## Given problem:
Any picture among the records should be left out, please; retype the rest exactly.
══ Rows ══
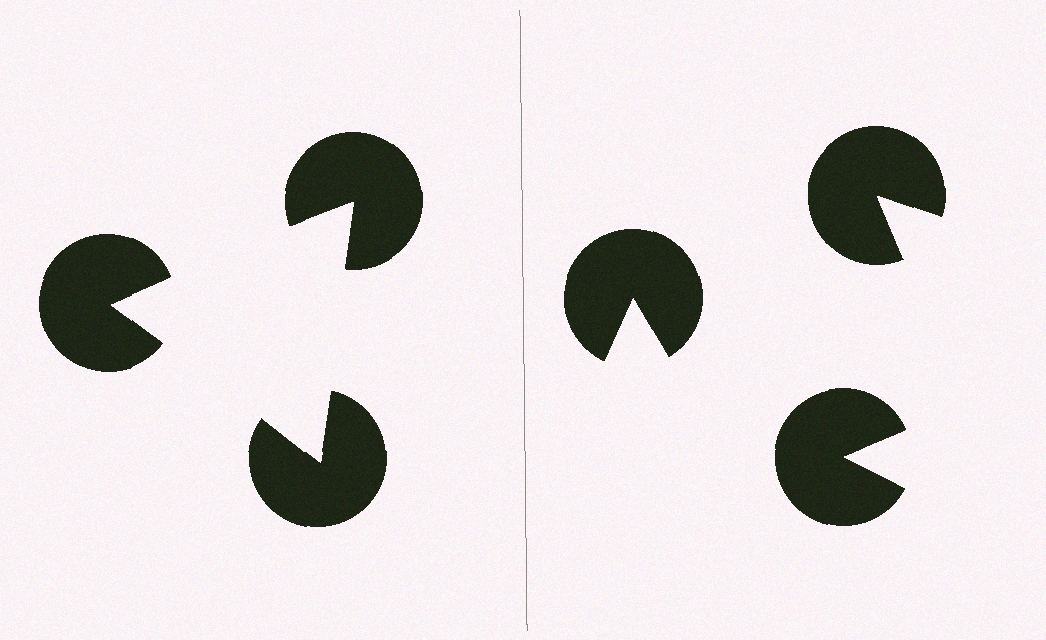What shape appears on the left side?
An illusory triangle.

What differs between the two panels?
The pac-man discs are positioned identically on both sides; only the wedge orientations differ. On the left they align to a triangle; on the right they are misaligned.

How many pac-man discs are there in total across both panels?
6 — 3 on each side.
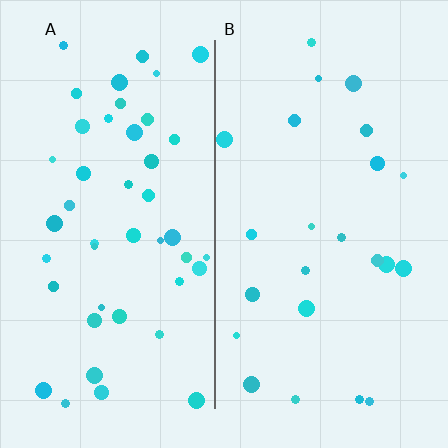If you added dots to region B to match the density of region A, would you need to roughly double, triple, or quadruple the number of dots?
Approximately double.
═══
## Output for this task:
What shape appears on the left side?
An illusory triangle.

What differs between the two panels?
The pac-man discs are positioned identically on both sides; only the wedge orientations differ. On the left they align to a triangle; on the right they are misaligned.

How many pac-man discs are there in total across both panels?
6 — 3 on each side.
If you added dots to region B to match the density of region A, would you need to roughly double, triple, or quadruple the number of dots?
Approximately double.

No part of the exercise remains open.